[begin Exercise inputs]

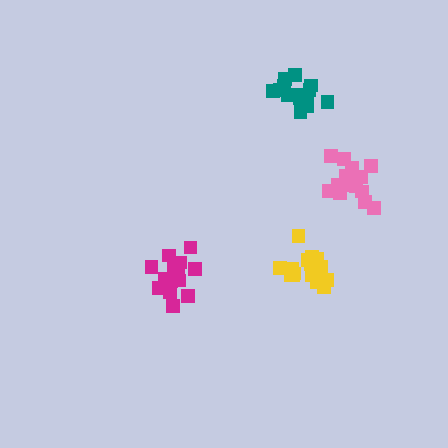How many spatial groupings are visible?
There are 4 spatial groupings.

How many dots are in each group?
Group 1: 15 dots, Group 2: 17 dots, Group 3: 17 dots, Group 4: 15 dots (64 total).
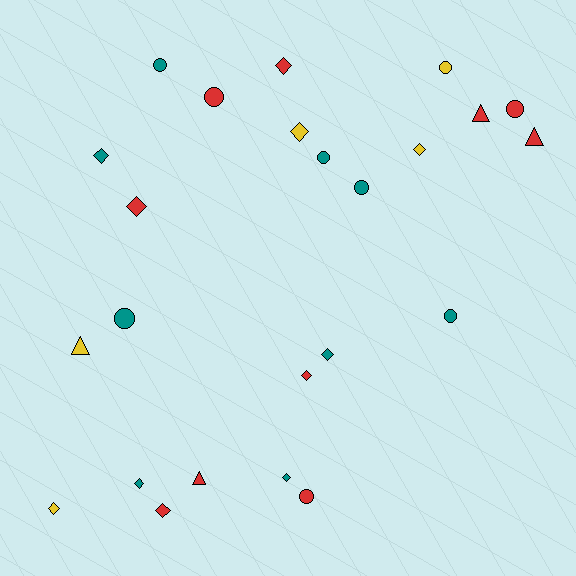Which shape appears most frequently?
Diamond, with 11 objects.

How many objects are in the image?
There are 24 objects.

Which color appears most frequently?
Red, with 10 objects.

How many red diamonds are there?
There are 4 red diamonds.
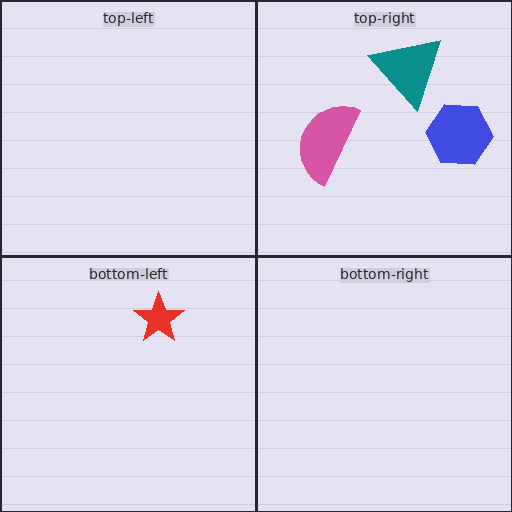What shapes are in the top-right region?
The pink semicircle, the blue hexagon, the teal triangle.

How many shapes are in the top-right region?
3.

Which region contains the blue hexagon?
The top-right region.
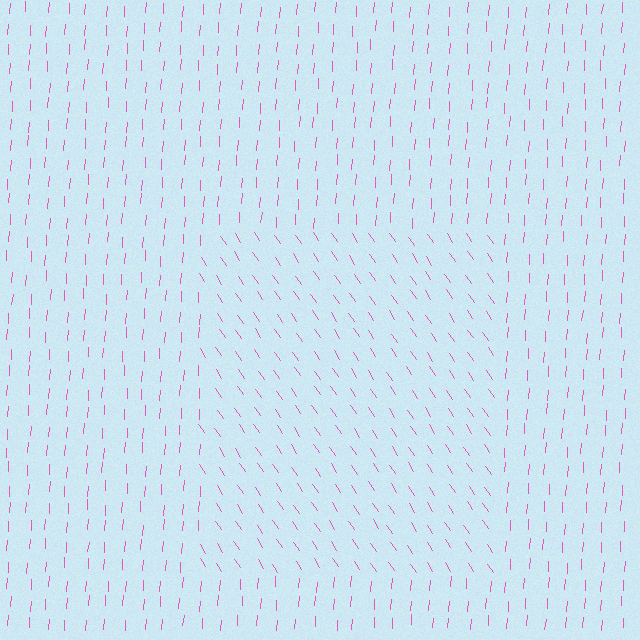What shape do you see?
I see a rectangle.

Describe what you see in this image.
The image is filled with small pink line segments. A rectangle region in the image has lines oriented differently from the surrounding lines, creating a visible texture boundary.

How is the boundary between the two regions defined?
The boundary is defined purely by a change in line orientation (approximately 38 degrees difference). All lines are the same color and thickness.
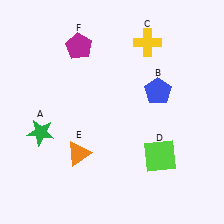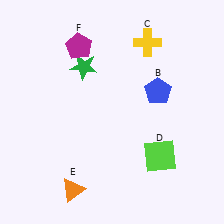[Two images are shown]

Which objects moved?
The objects that moved are: the green star (A), the orange triangle (E).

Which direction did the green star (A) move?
The green star (A) moved up and to the right.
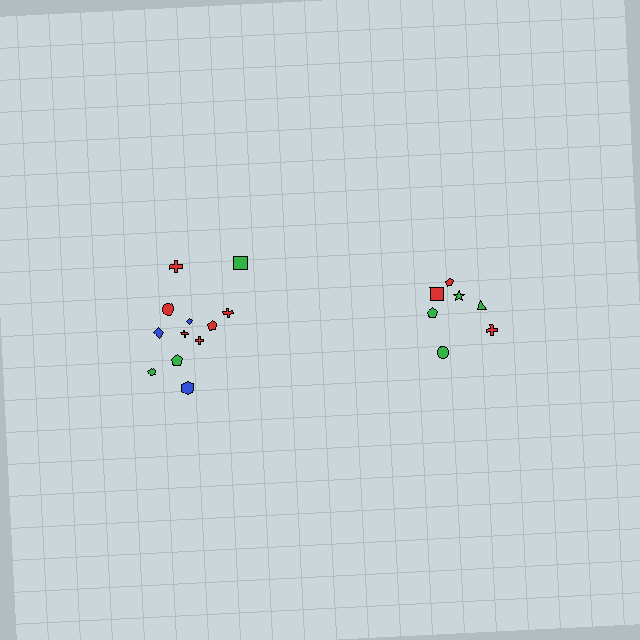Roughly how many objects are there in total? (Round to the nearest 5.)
Roughly 20 objects in total.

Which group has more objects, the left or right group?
The left group.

[end Exercise inputs]

What you are asked to do ▸ Return all of the data exactly as written, and drop the pictures.

Completed task ▸
How many spatial groupings are visible?
There are 4 spatial groupings.

How many dots are in each group?
Group 1: 15 dots, Group 2: 17 dots, Group 3: 17 dots, Group 4: 15 dots (64 total).
Which shape appears most frequently?
Diamond, with 11 objects.

How many objects are in the image?
There are 24 objects.

Which color appears most frequently?
Red, with 10 objects.

How many red diamonds are there?
There are 4 red diamonds.
What shapes are in the top-right region?
The pink semicircle, the blue hexagon, the teal triangle.

How many shapes are in the top-right region?
3.

Which region contains the blue hexagon?
The top-right region.
What shape do you see?
I see a rectangle.

Describe what you see in this image.
The image is filled with small pink line segments. A rectangle region in the image has lines oriented differently from the surrounding lines, creating a visible texture boundary.

How is the boundary between the two regions defined?
The boundary is defined purely by a change in line orientation (approximately 38 degrees difference). All lines are the same color and thickness.
[Two images are shown]

Which objects moved?
The objects that moved are: the green star (A), the orange triangle (E).

Which direction did the green star (A) move?
The green star (A) moved up and to the right.
Roughly how many objects are there in total? (Round to the nearest 5.)
Roughly 20 objects in total.

Which group has more objects, the left or right group?
The left group.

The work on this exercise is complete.